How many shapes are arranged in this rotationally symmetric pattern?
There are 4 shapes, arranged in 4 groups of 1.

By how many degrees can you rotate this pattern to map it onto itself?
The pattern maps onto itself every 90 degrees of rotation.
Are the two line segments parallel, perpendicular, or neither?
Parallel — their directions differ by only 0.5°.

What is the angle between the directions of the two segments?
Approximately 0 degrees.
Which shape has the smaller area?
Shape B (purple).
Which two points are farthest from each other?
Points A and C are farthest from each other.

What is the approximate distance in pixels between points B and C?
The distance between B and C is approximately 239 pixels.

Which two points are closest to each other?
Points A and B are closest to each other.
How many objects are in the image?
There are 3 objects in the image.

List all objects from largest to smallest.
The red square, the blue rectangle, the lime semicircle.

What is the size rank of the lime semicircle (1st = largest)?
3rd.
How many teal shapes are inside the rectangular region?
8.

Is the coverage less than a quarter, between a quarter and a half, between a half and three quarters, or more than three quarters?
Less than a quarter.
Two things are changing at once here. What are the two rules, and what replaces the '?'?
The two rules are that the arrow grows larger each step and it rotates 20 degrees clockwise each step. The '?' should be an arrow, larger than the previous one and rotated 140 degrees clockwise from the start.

◆ ◆ ◆

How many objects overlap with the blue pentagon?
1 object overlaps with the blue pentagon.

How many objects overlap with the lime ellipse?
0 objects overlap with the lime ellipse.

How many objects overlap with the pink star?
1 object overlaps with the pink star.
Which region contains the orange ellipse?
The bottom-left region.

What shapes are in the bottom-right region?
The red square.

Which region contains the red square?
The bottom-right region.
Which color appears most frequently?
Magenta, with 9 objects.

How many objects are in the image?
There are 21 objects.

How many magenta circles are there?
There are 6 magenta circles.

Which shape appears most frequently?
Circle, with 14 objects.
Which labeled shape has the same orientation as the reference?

◆ ◆ ◆

**TASK OBJECTIVE:** Print only the run of lines that begins with the line containing "Which region contains the orange ellipse?" and ends with the line containing "Which labeled shape", both included, exactly as they read.

**COMPLETE RESPONSE:**
Which region contains the orange ellipse?
The bottom-left region.

What shapes are in the bottom-right region?
The red square.

Which region contains the red square?
The bottom-right region.
Which color appears most frequently?
Magenta, with 9 objects.

How many objects are in the image?
There are 21 objects.

How many magenta circles are there?
There are 6 magenta circles.

Which shape appears most frequently?
Circle, with 14 objects.
Which labeled shape has the same orientation as the reference?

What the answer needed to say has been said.